**PROBLEM DETAILS:** Every line of the material is to be quoted verbatim, minus the pictures.

Start SUPPLIED ENTRIES

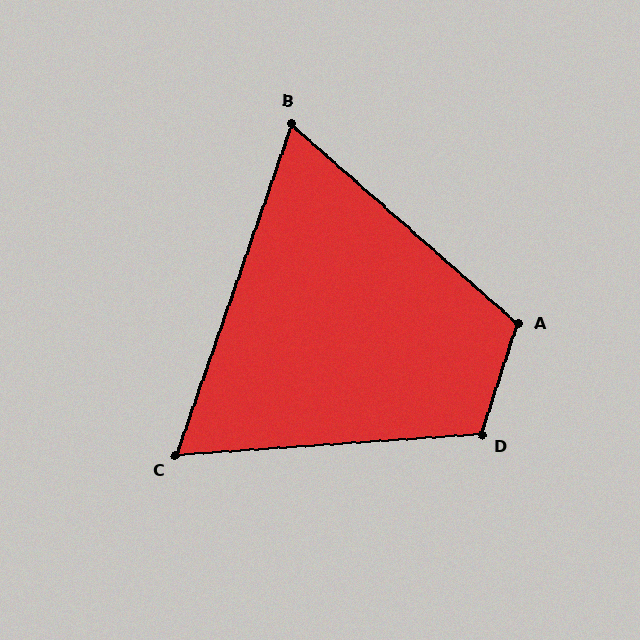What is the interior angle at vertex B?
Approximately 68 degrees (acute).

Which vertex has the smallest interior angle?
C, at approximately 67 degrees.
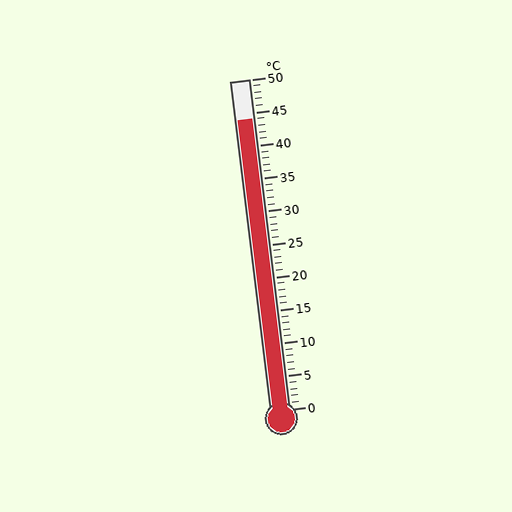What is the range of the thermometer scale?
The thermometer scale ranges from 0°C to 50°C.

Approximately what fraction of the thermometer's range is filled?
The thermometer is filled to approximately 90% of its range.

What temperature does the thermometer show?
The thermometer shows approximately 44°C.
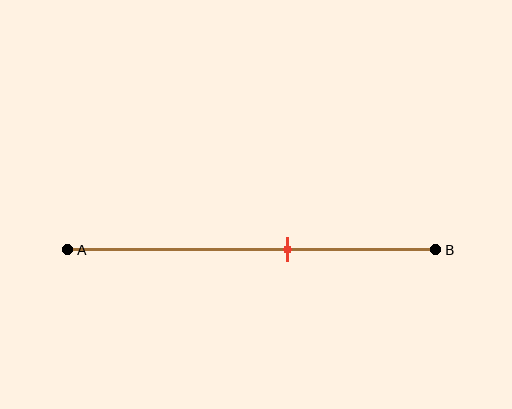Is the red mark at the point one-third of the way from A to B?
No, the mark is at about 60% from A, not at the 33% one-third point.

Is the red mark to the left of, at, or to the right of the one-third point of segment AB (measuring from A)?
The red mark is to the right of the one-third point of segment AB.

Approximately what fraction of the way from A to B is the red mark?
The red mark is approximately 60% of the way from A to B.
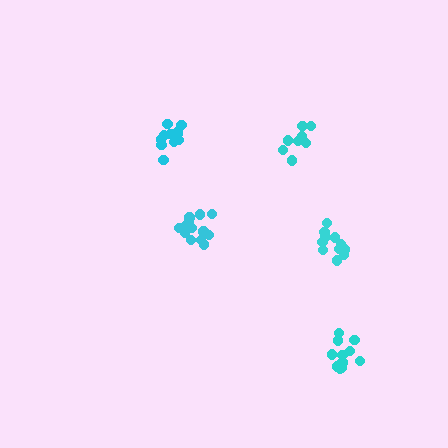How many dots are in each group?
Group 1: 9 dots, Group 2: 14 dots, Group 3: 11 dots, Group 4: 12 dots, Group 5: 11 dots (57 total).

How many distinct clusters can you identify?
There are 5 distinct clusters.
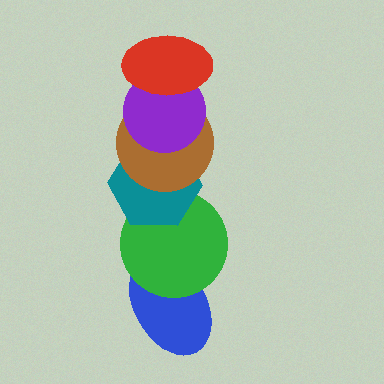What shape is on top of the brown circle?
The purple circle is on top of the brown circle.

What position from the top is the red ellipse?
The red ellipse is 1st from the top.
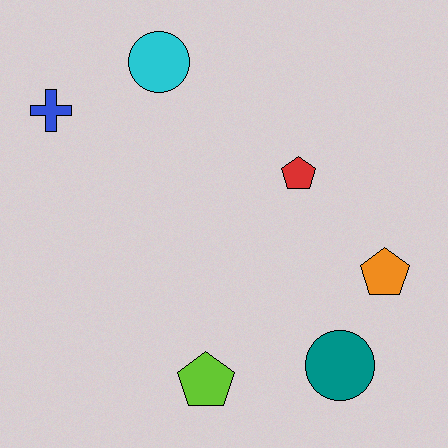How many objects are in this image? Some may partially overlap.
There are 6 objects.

End SUPPLIED ENTRIES

**RESPONSE BELOW:**
What is the interior angle at vertex B?
Approximately 68 degrees (acute).

Which vertex has the smallest interior angle?
C, at approximately 67 degrees.
What is the range of the thermometer scale?
The thermometer scale ranges from 0°C to 50°C.

Approximately what fraction of the thermometer's range is filled?
The thermometer is filled to approximately 90% of its range.

What temperature does the thermometer show?
The thermometer shows approximately 44°C.
Is the red mark at the point one-third of the way from A to B?
No, the mark is at about 60% from A, not at the 33% one-third point.

Is the red mark to the left of, at, or to the right of the one-third point of segment AB (measuring from A)?
The red mark is to the right of the one-third point of segment AB.

Approximately what fraction of the way from A to B is the red mark?
The red mark is approximately 60% of the way from A to B.
How many dots are in each group?
Group 1: 9 dots, Group 2: 14 dots, Group 3: 11 dots, Group 4: 12 dots, Group 5: 11 dots (57 total).

How many distinct clusters can you identify?
There are 5 distinct clusters.
What shape is on top of the brown circle?
The purple circle is on top of the brown circle.

What position from the top is the red ellipse?
The red ellipse is 1st from the top.
How many objects are in this image? Some may partially overlap.
There are 6 objects.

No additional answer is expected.